* EXERCISE REQUIREMENTS
Transcribe all the entries word for word, but omit the images.

[Lines of data]
** BEGIN **
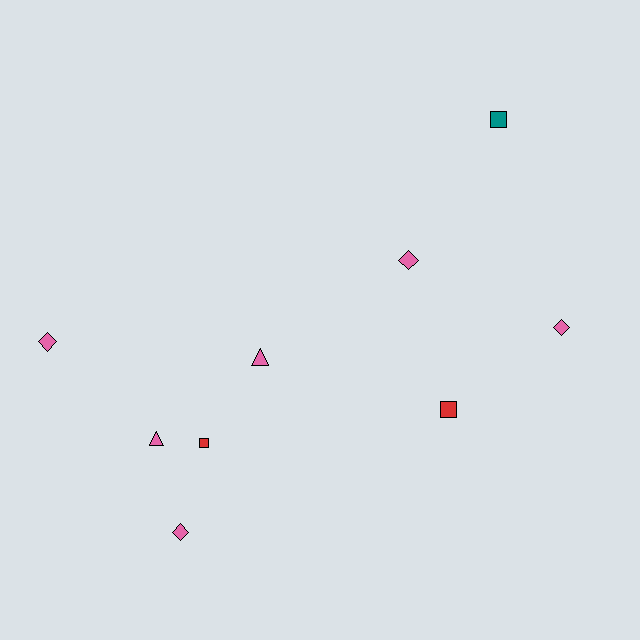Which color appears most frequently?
Pink, with 6 objects.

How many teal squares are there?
There is 1 teal square.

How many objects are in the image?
There are 9 objects.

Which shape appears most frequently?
Diamond, with 4 objects.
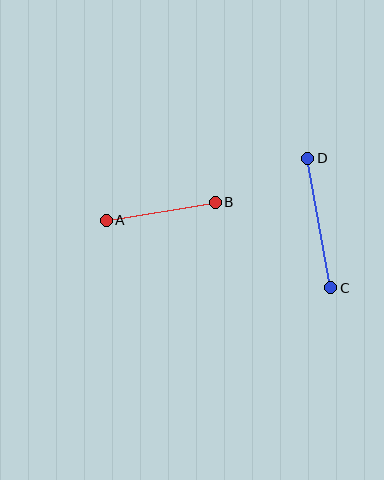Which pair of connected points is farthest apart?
Points C and D are farthest apart.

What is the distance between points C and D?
The distance is approximately 131 pixels.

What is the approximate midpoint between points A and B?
The midpoint is at approximately (161, 211) pixels.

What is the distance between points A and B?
The distance is approximately 110 pixels.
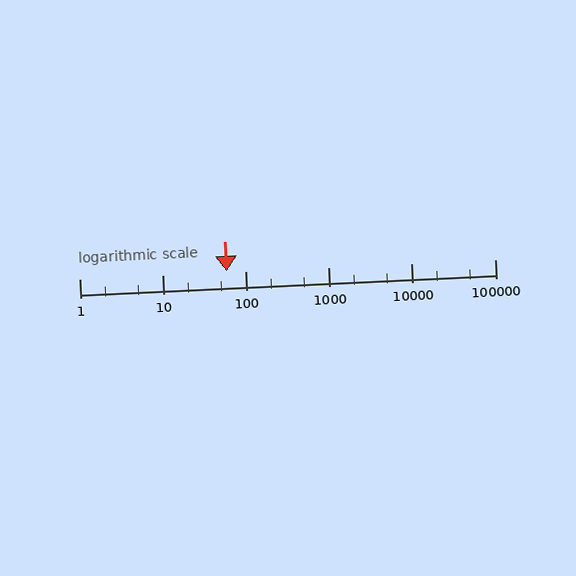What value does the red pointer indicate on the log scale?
The pointer indicates approximately 59.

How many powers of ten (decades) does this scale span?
The scale spans 5 decades, from 1 to 100000.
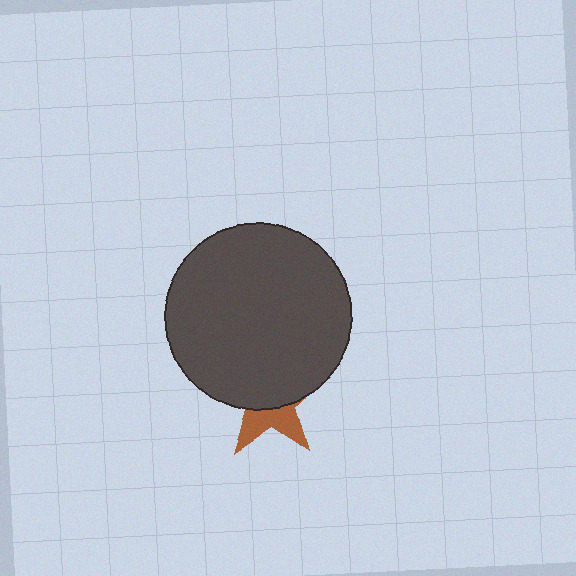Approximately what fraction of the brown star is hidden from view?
Roughly 63% of the brown star is hidden behind the dark gray circle.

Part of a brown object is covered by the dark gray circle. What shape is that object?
It is a star.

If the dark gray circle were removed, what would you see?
You would see the complete brown star.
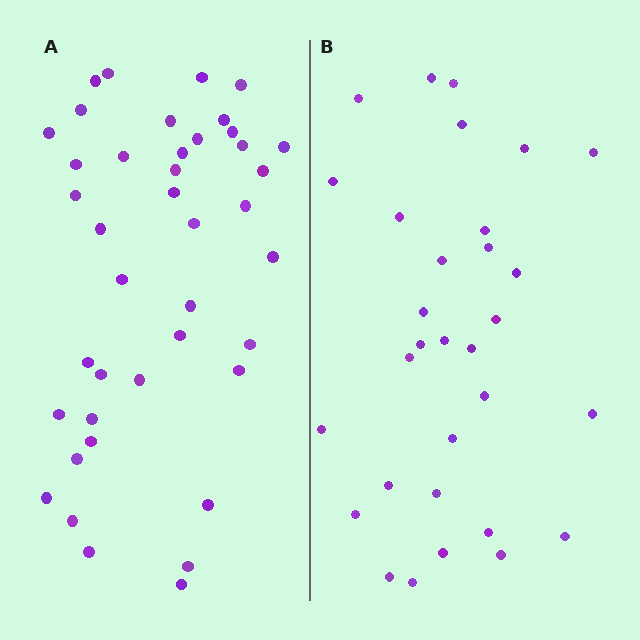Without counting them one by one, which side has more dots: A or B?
Region A (the left region) has more dots.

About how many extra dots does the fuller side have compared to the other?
Region A has roughly 10 or so more dots than region B.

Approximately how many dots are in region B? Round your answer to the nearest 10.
About 30 dots. (The exact count is 31, which rounds to 30.)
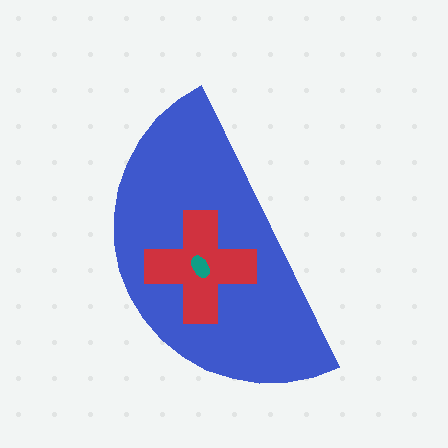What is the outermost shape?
The blue semicircle.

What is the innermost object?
The teal ellipse.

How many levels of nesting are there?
3.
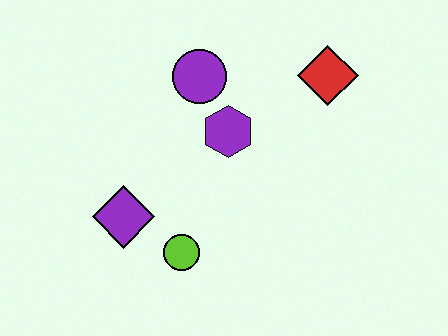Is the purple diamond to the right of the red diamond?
No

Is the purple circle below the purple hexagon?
No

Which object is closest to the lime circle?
The purple diamond is closest to the lime circle.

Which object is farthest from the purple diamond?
The red diamond is farthest from the purple diamond.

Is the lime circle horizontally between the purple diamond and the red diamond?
Yes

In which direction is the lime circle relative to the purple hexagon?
The lime circle is below the purple hexagon.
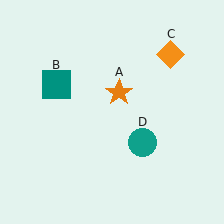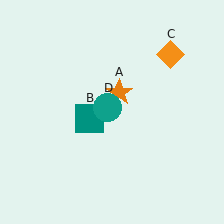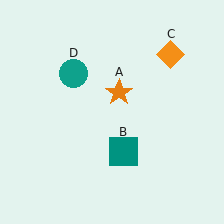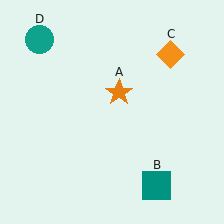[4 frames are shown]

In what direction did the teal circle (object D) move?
The teal circle (object D) moved up and to the left.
** END **
* OUTPUT
Which color appears most frequently?
Pink, with 6 objects.

How many teal squares are there?
There is 1 teal square.

How many objects are in the image?
There are 9 objects.

Which shape appears most frequently?
Diamond, with 4 objects.
Which pair of connected points is farthest apart?
Points C and D are farthest apart.

What is the distance between points C and D?
The distance is approximately 131 pixels.

What is the approximate midpoint between points A and B?
The midpoint is at approximately (161, 211) pixels.

What is the distance between points A and B?
The distance is approximately 110 pixels.
What value does the red pointer indicate on the log scale?
The pointer indicates approximately 59.

How many powers of ten (decades) does this scale span?
The scale spans 5 decades, from 1 to 100000.
Approximately what fraction of the brown star is hidden from view?
Roughly 63% of the brown star is hidden behind the dark gray circle.

Part of a brown object is covered by the dark gray circle. What shape is that object?
It is a star.

If the dark gray circle were removed, what would you see?
You would see the complete brown star.
Without counting them one by one, which side has more dots: A or B?
Region A (the left region) has more dots.

About how many extra dots does the fuller side have compared to the other?
Region A has roughly 10 or so more dots than region B.

Approximately how many dots are in region B? Round your answer to the nearest 10.
About 30 dots. (The exact count is 31, which rounds to 30.)
What is the outermost shape?
The blue semicircle.

What is the innermost object?
The teal ellipse.

How many levels of nesting are there?
3.
Is the purple diamond to the right of the red diamond?
No

Is the purple circle below the purple hexagon?
No

Which object is closest to the lime circle?
The purple diamond is closest to the lime circle.

Which object is farthest from the purple diamond?
The red diamond is farthest from the purple diamond.

Is the lime circle horizontally between the purple diamond and the red diamond?
Yes

In which direction is the lime circle relative to the purple hexagon?
The lime circle is below the purple hexagon.
[4 frames are shown]

In what direction did the teal circle (object D) move?
The teal circle (object D) moved up and to the left.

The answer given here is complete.